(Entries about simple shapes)
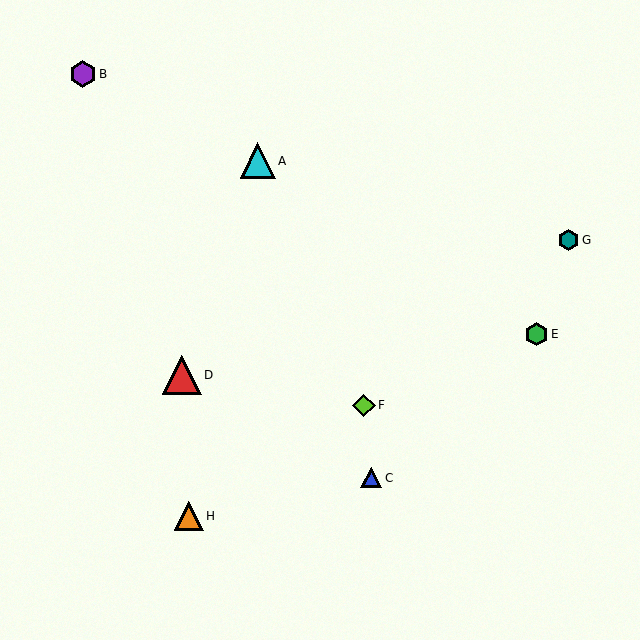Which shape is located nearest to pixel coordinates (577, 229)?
The teal hexagon (labeled G) at (568, 240) is nearest to that location.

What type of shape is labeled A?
Shape A is a cyan triangle.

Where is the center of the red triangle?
The center of the red triangle is at (182, 375).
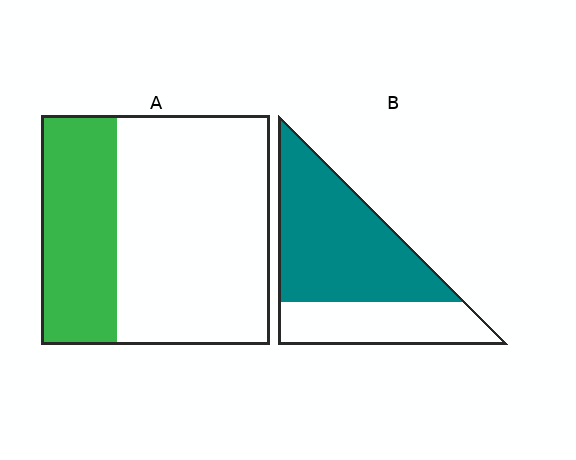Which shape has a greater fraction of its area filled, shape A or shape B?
Shape B.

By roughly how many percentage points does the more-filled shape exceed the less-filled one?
By roughly 35 percentage points (B over A).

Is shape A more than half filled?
No.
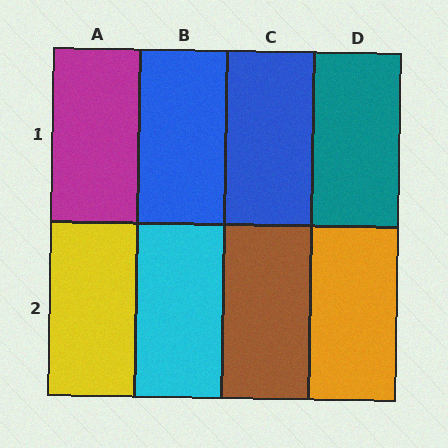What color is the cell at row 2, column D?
Orange.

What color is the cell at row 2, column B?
Cyan.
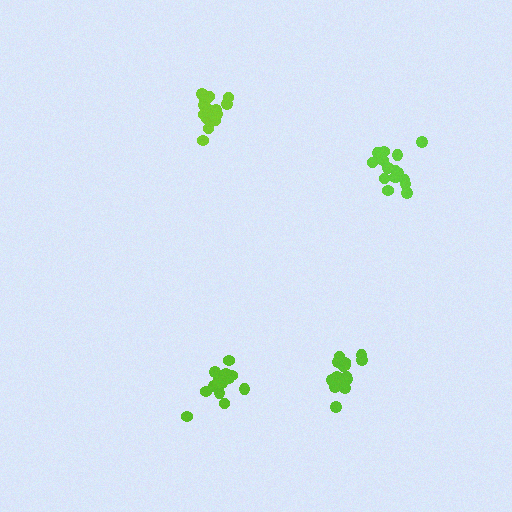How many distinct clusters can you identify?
There are 4 distinct clusters.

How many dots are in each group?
Group 1: 17 dots, Group 2: 18 dots, Group 3: 19 dots, Group 4: 14 dots (68 total).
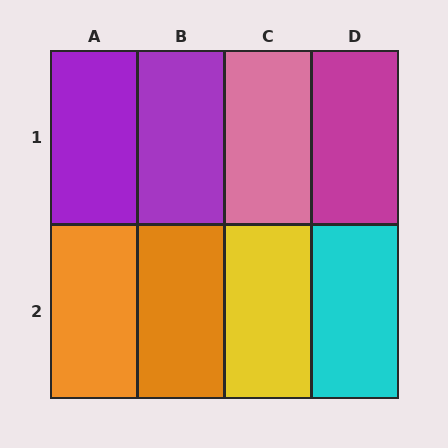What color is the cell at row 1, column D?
Magenta.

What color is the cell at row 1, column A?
Purple.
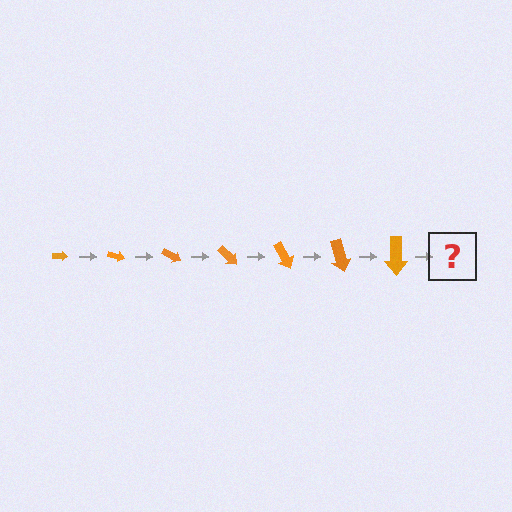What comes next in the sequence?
The next element should be an arrow, larger than the previous one and rotated 105 degrees clockwise from the start.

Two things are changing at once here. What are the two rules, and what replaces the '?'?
The two rules are that the arrow grows larger each step and it rotates 15 degrees clockwise each step. The '?' should be an arrow, larger than the previous one and rotated 105 degrees clockwise from the start.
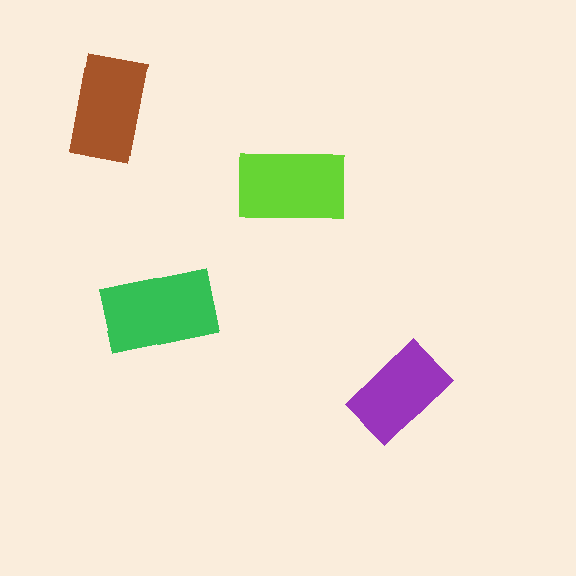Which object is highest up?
The brown rectangle is topmost.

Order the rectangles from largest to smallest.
the green one, the lime one, the brown one, the purple one.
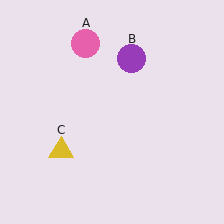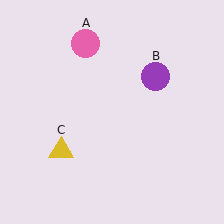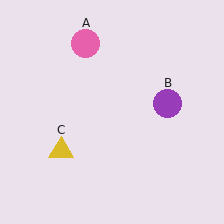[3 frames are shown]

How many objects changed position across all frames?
1 object changed position: purple circle (object B).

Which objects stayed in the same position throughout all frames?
Pink circle (object A) and yellow triangle (object C) remained stationary.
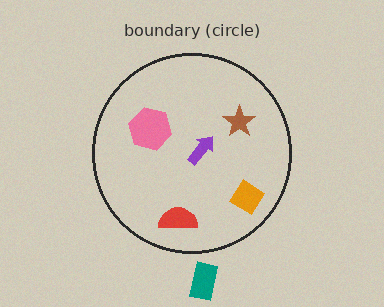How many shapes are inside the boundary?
5 inside, 1 outside.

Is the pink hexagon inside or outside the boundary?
Inside.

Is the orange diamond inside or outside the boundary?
Inside.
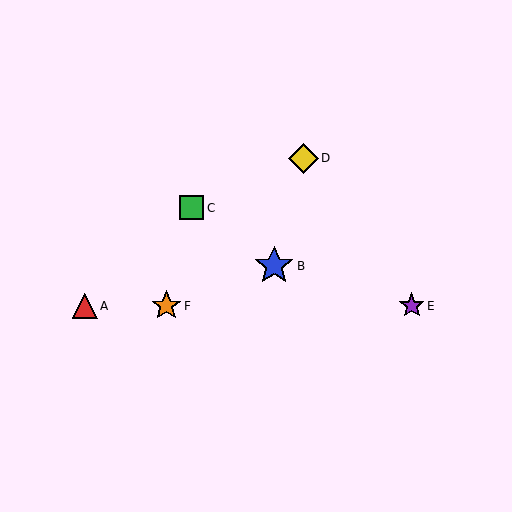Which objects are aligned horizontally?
Objects A, E, F are aligned horizontally.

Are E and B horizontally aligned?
No, E is at y≈306 and B is at y≈266.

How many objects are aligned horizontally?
3 objects (A, E, F) are aligned horizontally.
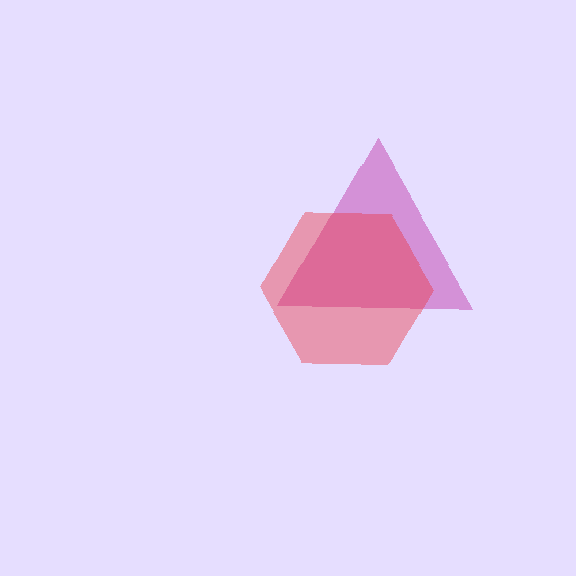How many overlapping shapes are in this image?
There are 2 overlapping shapes in the image.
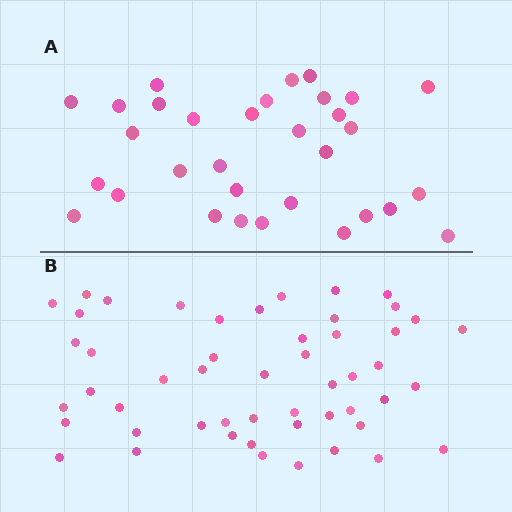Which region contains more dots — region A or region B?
Region B (the bottom region) has more dots.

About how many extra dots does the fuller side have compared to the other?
Region B has approximately 20 more dots than region A.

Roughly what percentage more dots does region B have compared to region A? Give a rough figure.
About 60% more.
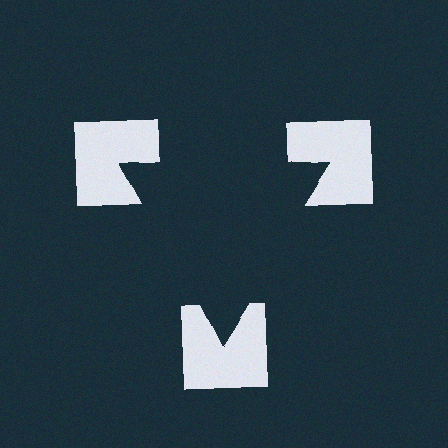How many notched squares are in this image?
There are 3 — one at each vertex of the illusory triangle.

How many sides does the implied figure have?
3 sides.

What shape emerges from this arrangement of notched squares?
An illusory triangle — its edges are inferred from the aligned wedge cuts in the notched squares, not physically drawn.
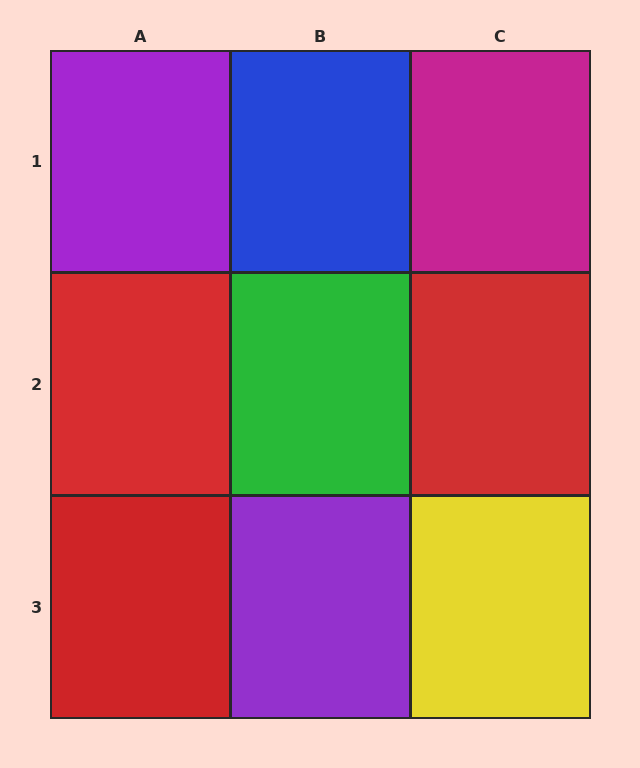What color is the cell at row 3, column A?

== THE PROBLEM ==
From the line containing "About how many" down to the last line of the data, print every line exactly and nothing else. Pictures stay out of the copy.

== WRITTEN ANSWER ==
About how many extra dots does the fuller side have compared to the other?
Region B has approximately 20 more dots than region A.

Roughly what percentage more dots does region B have compared to region A? Give a rough figure.
About 60% more.
How many notched squares are in this image?
There are 3 — one at each vertex of the illusory triangle.

How many sides does the implied figure have?
3 sides.

What shape emerges from this arrangement of notched squares?
An illusory triangle — its edges are inferred from the aligned wedge cuts in the notched squares, not physically drawn.
What color is the cell at row 3, column A?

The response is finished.